>>>>

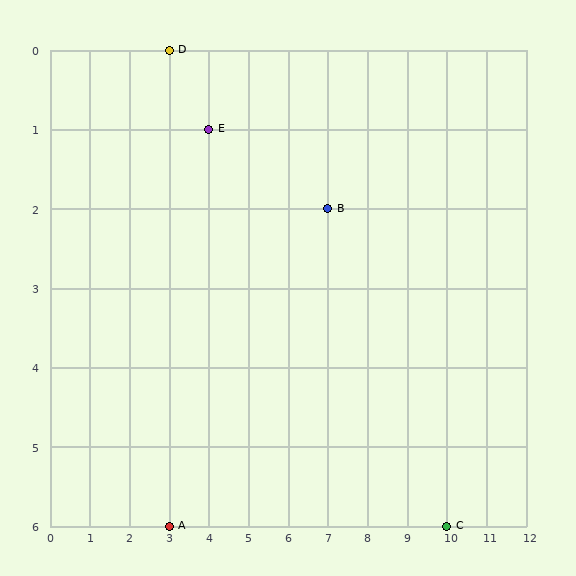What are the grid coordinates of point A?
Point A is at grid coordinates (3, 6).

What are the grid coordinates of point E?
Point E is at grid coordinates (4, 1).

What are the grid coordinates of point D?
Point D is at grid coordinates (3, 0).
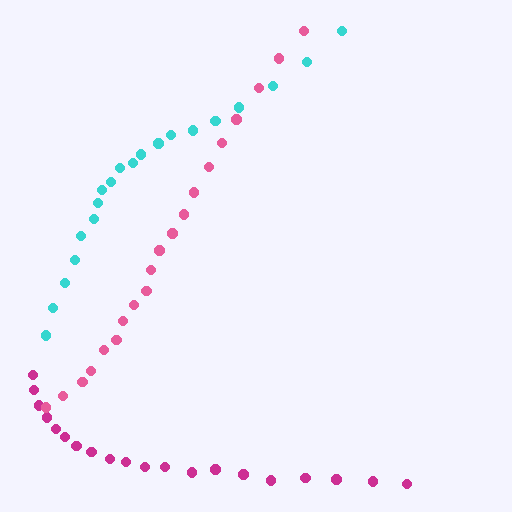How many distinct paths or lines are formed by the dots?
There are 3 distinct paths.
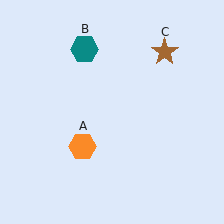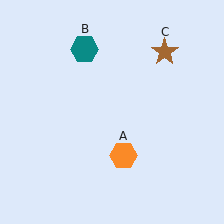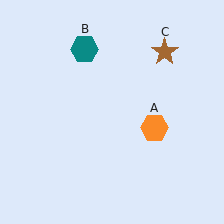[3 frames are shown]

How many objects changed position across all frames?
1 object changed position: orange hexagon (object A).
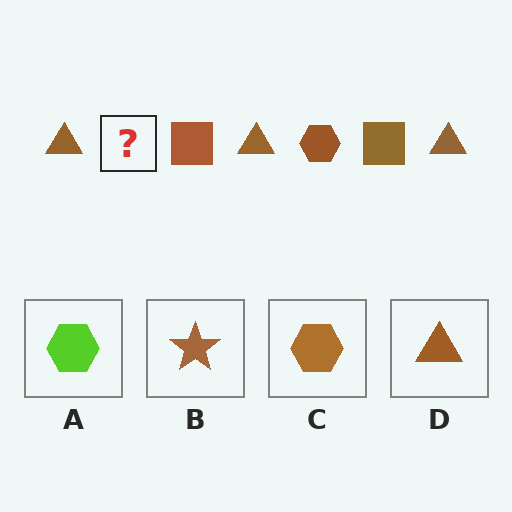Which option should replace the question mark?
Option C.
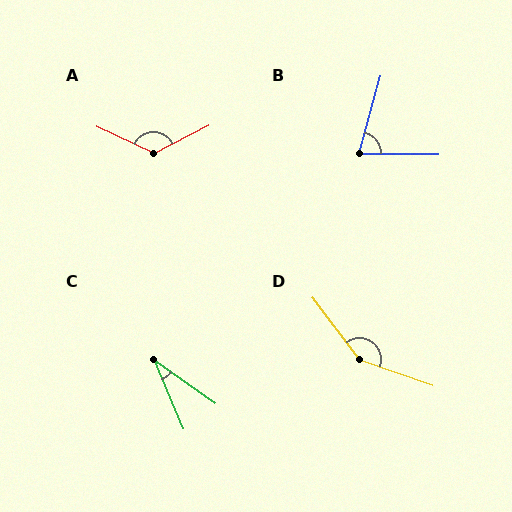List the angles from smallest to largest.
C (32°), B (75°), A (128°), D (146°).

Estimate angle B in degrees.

<<<<
>>>>

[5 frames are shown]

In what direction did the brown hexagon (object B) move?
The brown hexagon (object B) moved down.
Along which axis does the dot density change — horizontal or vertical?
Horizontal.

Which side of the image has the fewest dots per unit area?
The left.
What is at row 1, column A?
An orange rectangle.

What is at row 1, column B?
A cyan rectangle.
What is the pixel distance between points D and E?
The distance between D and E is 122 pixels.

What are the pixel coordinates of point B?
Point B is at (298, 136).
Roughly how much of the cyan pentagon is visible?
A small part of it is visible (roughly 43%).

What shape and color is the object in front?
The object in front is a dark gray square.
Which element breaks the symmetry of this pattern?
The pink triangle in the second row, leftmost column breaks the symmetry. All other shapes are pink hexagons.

<<<<
>>>>

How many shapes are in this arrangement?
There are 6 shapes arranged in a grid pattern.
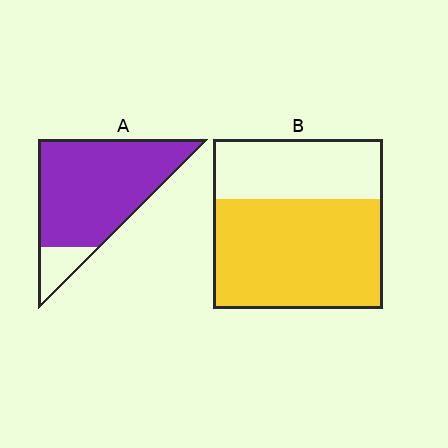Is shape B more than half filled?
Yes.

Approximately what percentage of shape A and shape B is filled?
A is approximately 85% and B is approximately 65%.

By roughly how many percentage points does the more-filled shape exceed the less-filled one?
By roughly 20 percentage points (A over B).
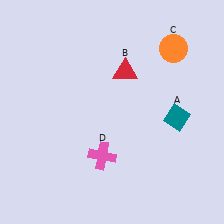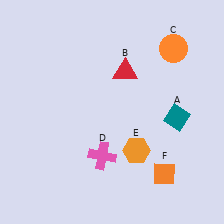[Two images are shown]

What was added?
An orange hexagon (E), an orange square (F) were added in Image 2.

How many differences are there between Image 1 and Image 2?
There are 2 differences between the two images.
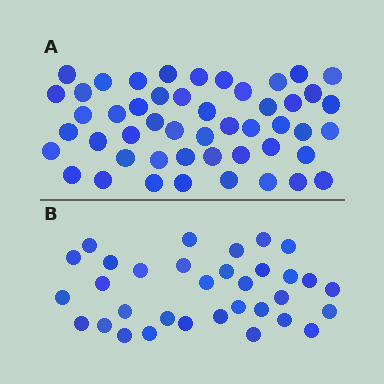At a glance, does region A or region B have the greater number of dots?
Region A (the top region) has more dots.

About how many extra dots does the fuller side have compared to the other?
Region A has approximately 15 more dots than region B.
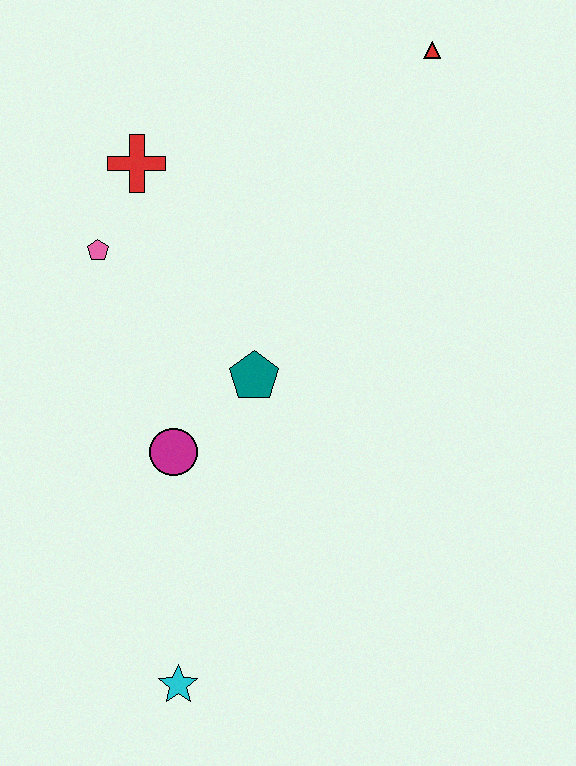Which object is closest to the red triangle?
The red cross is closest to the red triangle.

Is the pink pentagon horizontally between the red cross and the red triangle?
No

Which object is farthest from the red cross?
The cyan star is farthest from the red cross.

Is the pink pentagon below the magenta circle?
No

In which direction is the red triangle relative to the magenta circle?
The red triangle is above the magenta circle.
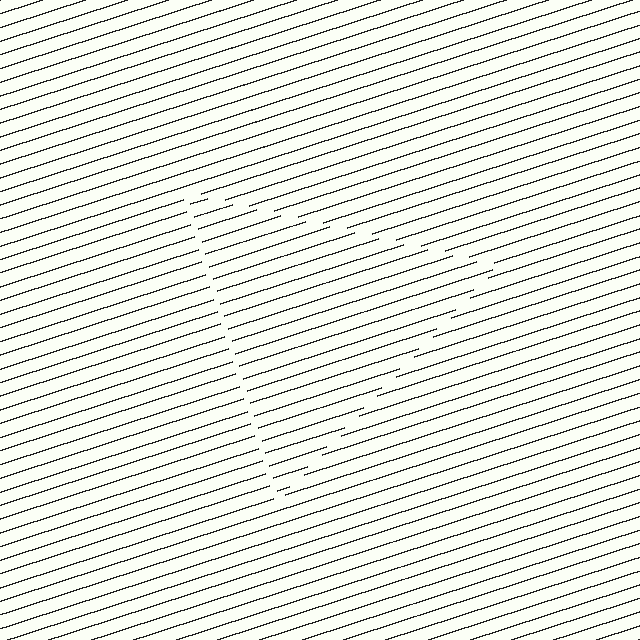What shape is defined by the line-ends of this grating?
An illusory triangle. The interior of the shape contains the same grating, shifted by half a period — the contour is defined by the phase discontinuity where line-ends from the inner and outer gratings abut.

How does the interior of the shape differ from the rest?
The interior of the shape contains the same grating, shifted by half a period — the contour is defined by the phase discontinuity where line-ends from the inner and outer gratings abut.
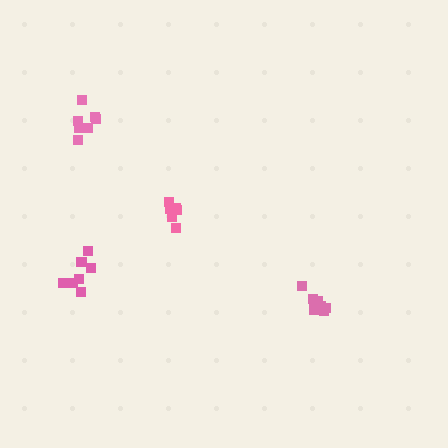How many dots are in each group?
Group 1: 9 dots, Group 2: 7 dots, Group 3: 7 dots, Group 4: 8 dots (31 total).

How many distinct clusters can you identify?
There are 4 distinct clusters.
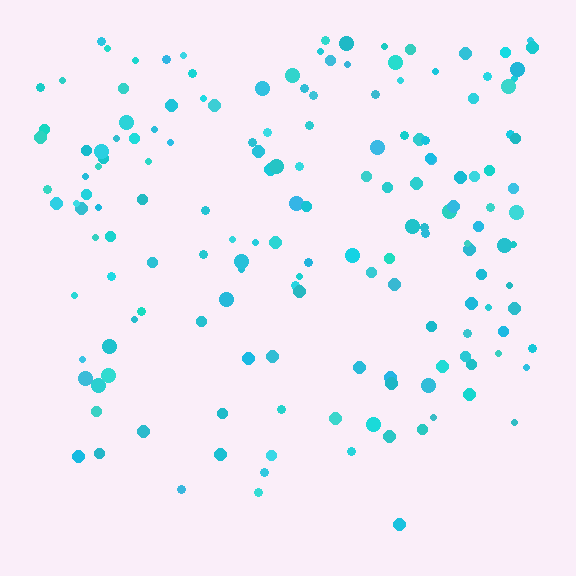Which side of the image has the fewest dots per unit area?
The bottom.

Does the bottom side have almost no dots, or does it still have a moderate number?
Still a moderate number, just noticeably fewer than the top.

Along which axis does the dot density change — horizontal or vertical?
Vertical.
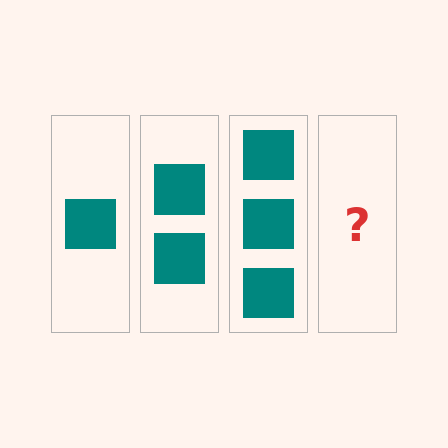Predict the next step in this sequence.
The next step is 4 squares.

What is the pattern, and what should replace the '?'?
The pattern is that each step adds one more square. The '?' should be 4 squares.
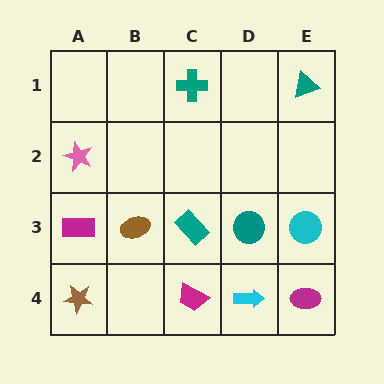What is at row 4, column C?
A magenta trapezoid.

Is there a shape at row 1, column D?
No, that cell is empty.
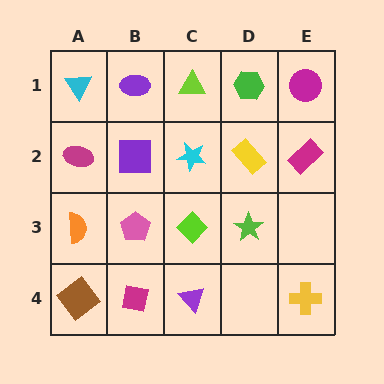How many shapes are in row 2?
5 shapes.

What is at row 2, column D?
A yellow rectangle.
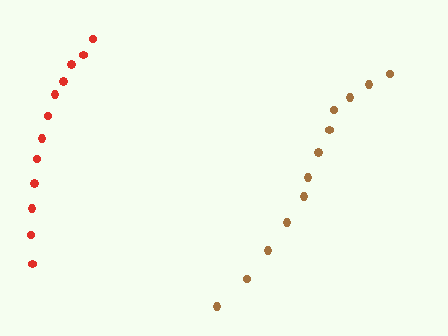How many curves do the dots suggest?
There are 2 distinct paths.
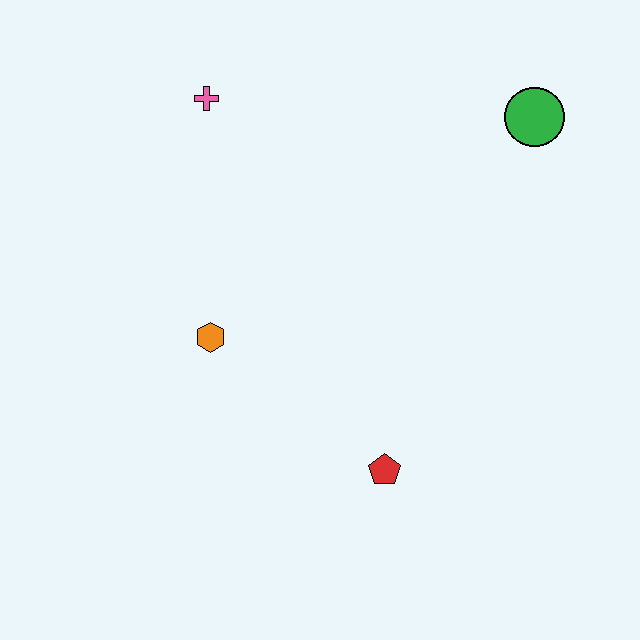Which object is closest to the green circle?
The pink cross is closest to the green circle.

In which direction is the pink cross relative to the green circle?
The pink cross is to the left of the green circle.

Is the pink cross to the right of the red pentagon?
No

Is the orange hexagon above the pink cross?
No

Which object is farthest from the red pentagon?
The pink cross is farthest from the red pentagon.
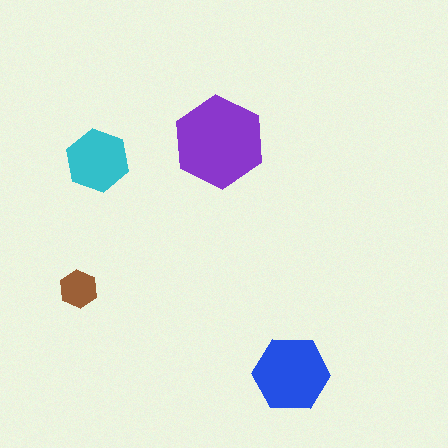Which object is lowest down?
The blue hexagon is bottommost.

<<<<

- [DIRECTIONS FOR THIS TASK]:
Go back to the lines above and output, exactly as they stand, the ones from the line containing "What are the grid coordinates of point D?" to the line containing "Estimate angle B in degrees.". Leave all pictures behind.

- [FULL OUTPUT]:
What are the grid coordinates of point D?
Point D is at grid coordinates (3, 0).
How many distinct paths or lines are formed by the dots?
There are 3 distinct paths.
[3 frames are shown]

How many objects changed position across all frames?
1 object changed position: orange hexagon (object A).
Which option should replace the question mark?
Option C.
List the angles from smallest to largest.
C (32°), B (75°), A (128°), D (146°).

Estimate angle B in degrees.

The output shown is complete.